** Start EXERCISE INPUTS **

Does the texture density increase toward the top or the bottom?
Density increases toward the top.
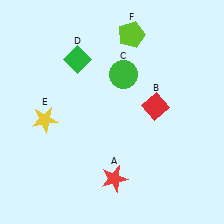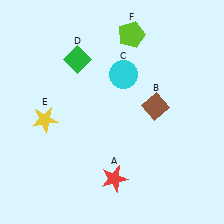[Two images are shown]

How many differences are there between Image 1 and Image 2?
There are 2 differences between the two images.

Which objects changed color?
B changed from red to brown. C changed from green to cyan.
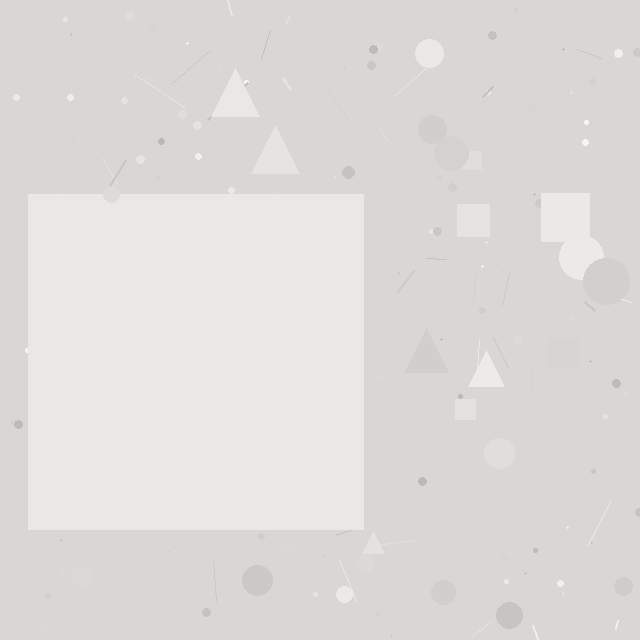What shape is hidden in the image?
A square is hidden in the image.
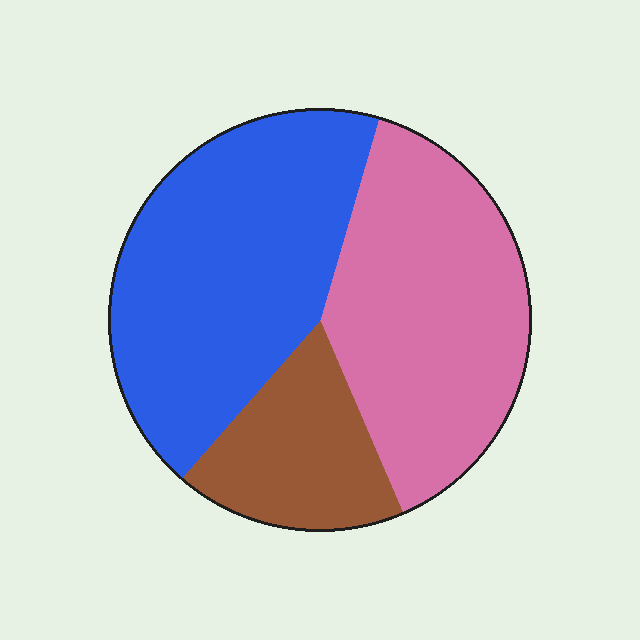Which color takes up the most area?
Blue, at roughly 45%.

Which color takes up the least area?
Brown, at roughly 20%.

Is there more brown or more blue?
Blue.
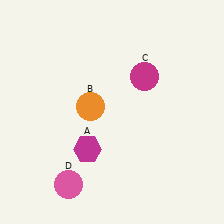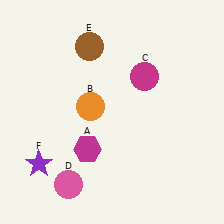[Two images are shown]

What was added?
A brown circle (E), a purple star (F) were added in Image 2.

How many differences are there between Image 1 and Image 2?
There are 2 differences between the two images.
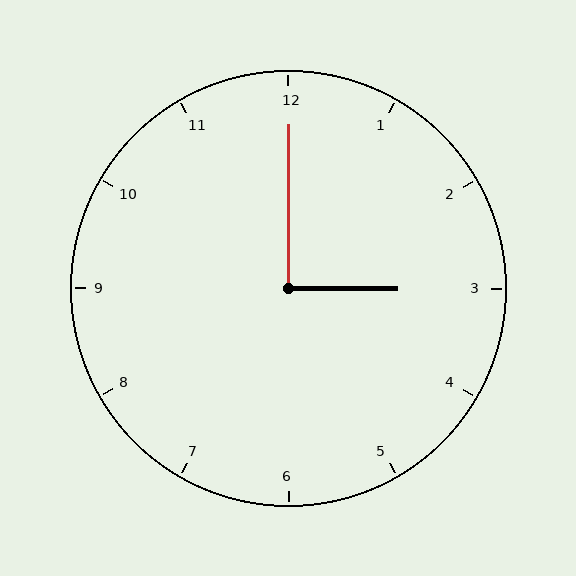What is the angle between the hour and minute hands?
Approximately 90 degrees.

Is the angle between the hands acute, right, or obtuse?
It is a right angle.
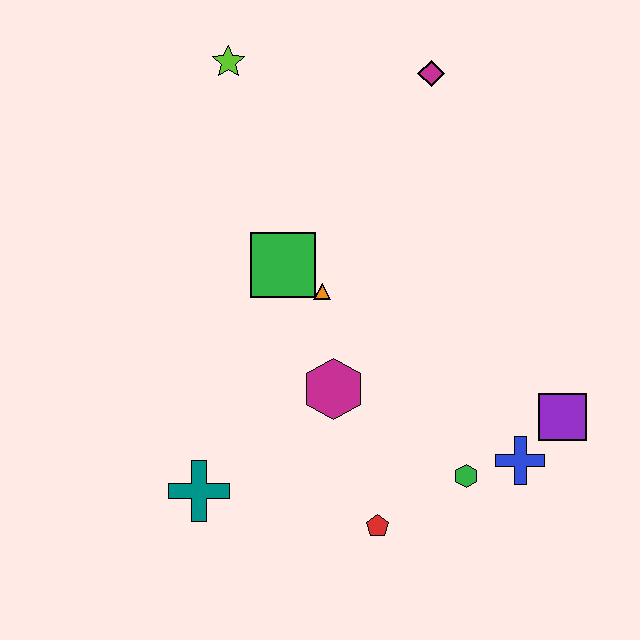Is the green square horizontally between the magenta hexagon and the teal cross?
Yes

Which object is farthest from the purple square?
The lime star is farthest from the purple square.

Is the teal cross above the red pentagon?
Yes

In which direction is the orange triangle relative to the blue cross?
The orange triangle is to the left of the blue cross.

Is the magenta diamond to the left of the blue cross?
Yes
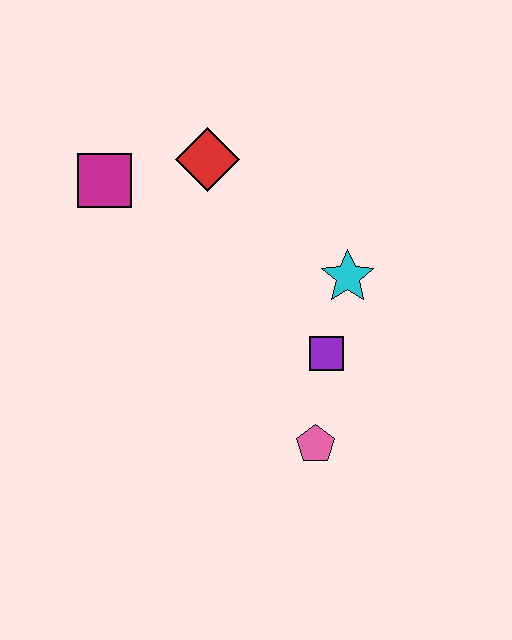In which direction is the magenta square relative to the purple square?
The magenta square is to the left of the purple square.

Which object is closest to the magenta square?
The red diamond is closest to the magenta square.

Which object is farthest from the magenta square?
The pink pentagon is farthest from the magenta square.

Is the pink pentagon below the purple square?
Yes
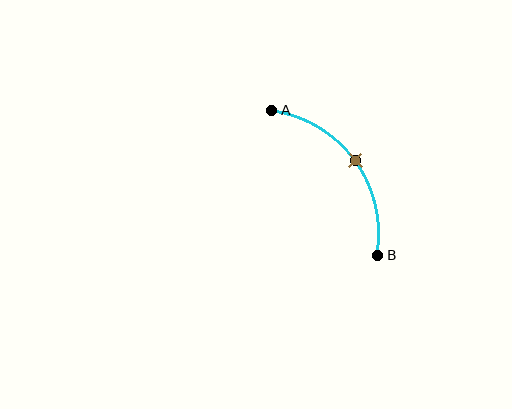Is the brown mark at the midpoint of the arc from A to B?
Yes. The brown mark lies on the arc at equal arc-length from both A and B — it is the arc midpoint.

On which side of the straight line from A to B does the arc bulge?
The arc bulges above and to the right of the straight line connecting A and B.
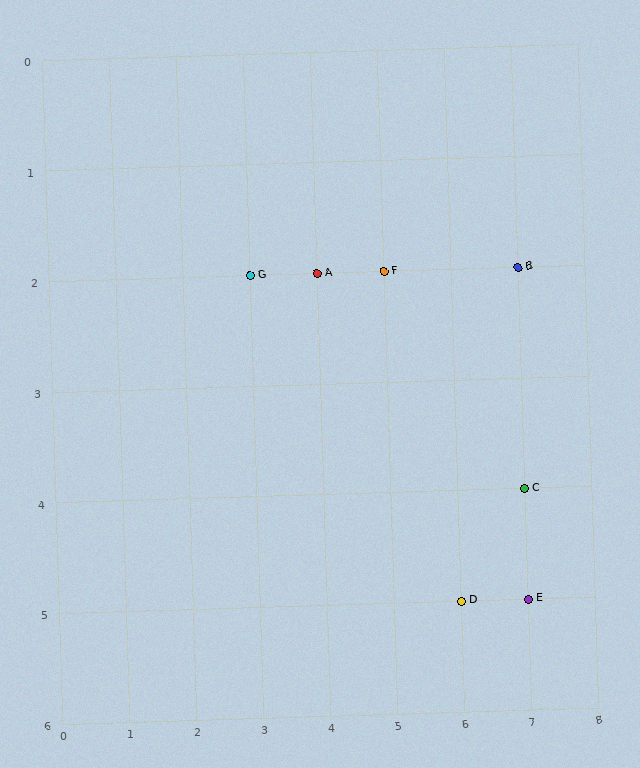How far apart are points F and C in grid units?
Points F and C are 2 columns and 2 rows apart (about 2.8 grid units diagonally).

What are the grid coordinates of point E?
Point E is at grid coordinates (7, 5).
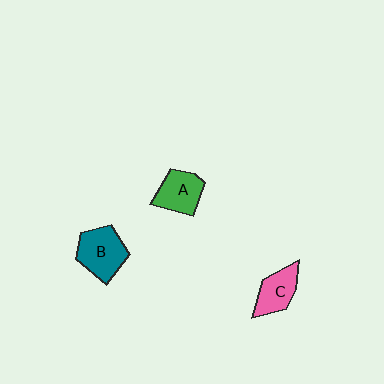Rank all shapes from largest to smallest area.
From largest to smallest: B (teal), A (green), C (pink).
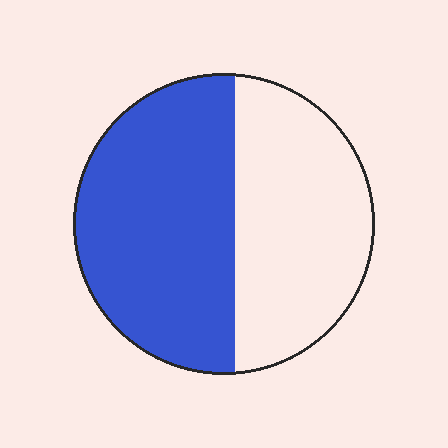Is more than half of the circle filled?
Yes.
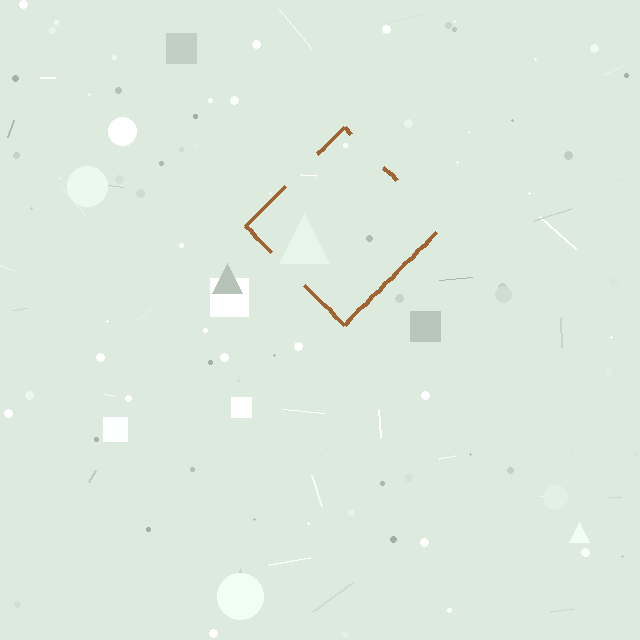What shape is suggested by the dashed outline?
The dashed outline suggests a diamond.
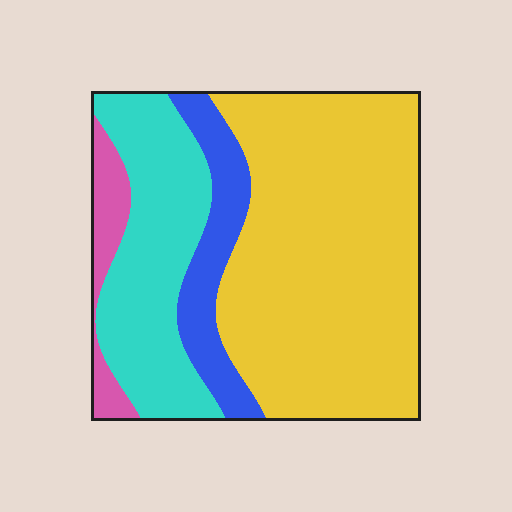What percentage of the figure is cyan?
Cyan covers about 25% of the figure.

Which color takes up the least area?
Pink, at roughly 5%.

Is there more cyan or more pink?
Cyan.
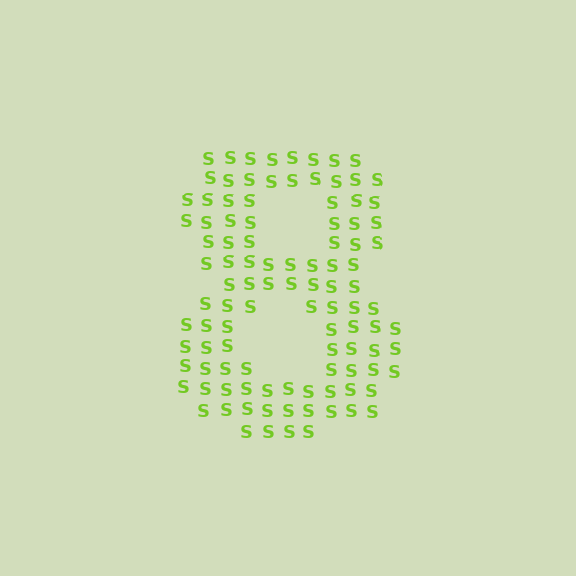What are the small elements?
The small elements are letter S's.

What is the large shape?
The large shape is the digit 8.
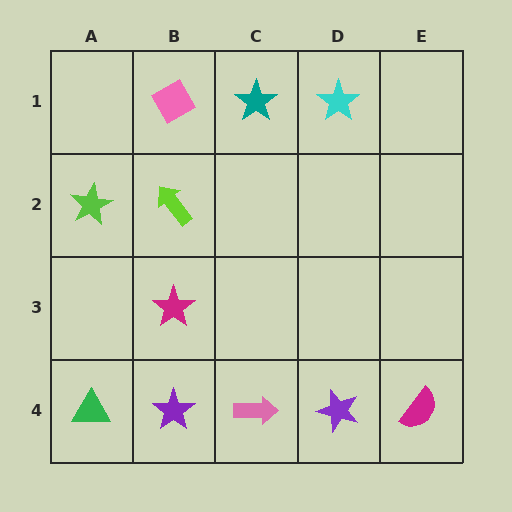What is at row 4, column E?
A magenta semicircle.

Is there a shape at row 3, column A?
No, that cell is empty.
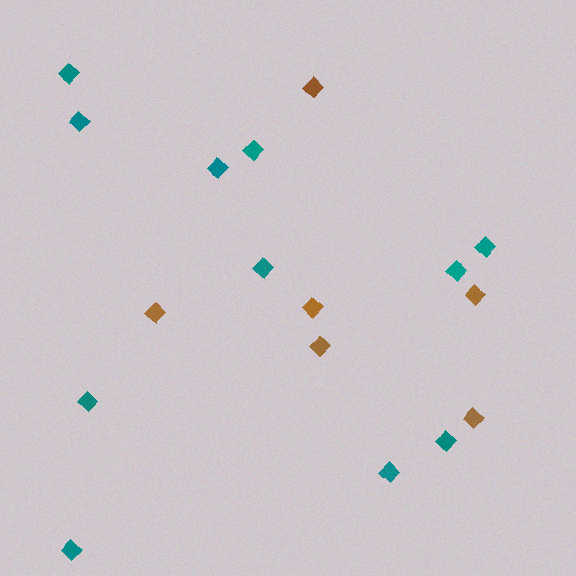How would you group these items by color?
There are 2 groups: one group of brown diamonds (6) and one group of teal diamonds (11).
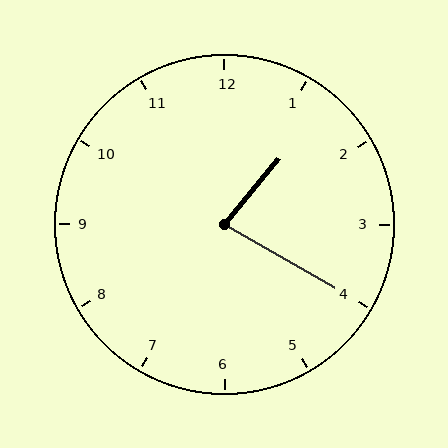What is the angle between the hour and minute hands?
Approximately 80 degrees.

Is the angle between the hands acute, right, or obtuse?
It is acute.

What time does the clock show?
1:20.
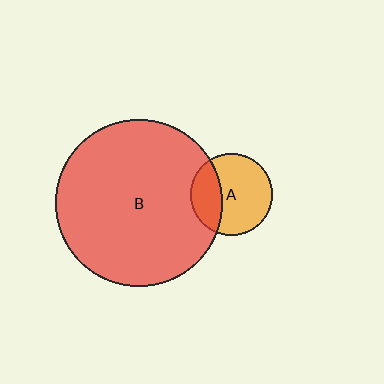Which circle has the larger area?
Circle B (red).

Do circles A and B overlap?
Yes.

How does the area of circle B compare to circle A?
Approximately 4.2 times.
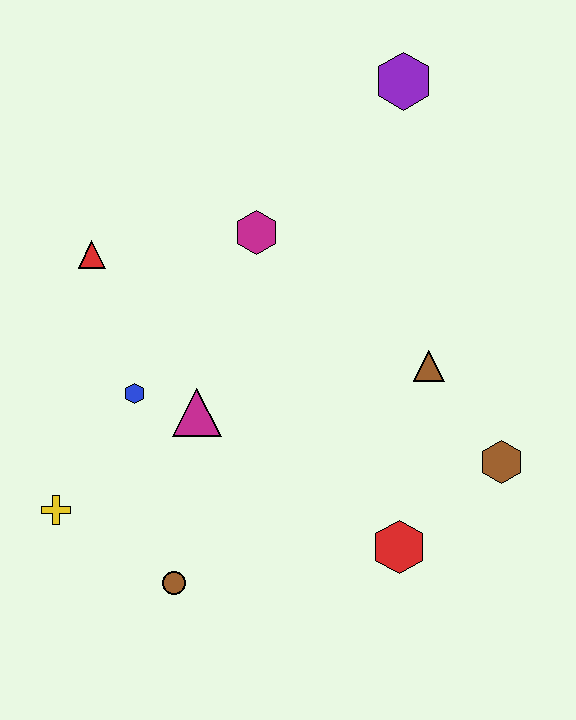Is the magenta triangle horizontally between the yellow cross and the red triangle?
No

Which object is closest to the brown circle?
The yellow cross is closest to the brown circle.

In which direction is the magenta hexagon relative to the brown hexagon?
The magenta hexagon is to the left of the brown hexagon.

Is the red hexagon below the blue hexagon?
Yes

** End EXERCISE INPUTS **

__EXERCISE PROMPT__. Each line from the one that contains "What is the large shape?" to the end of the listing must be quoted exactly; no other line and no picture belongs in the copy.

__SOLUTION TO THE EXERCISE__.
What is the large shape?
The large shape is the digit 8.
What is at row 4, column E?
A magenta semicircle.

Is there a shape at row 3, column A?
No, that cell is empty.
How would you group these items by color?
There are 2 groups: one group of brown diamonds (6) and one group of teal diamonds (11).
What is the angle between the hour and minute hands?
Approximately 80 degrees.

Is the angle between the hands acute, right, or obtuse?
It is acute.

What time does the clock show?
1:20.
Which circle has the larger area?
Circle B (red).

Do circles A and B overlap?
Yes.

How does the area of circle B compare to circle A?
Approximately 4.2 times.
Is the magenta triangle horizontally between the yellow cross and the red triangle?
No

Which object is closest to the brown circle?
The yellow cross is closest to the brown circle.

In which direction is the magenta hexagon relative to the brown hexagon?
The magenta hexagon is to the left of the brown hexagon.

Is the red hexagon below the blue hexagon?
Yes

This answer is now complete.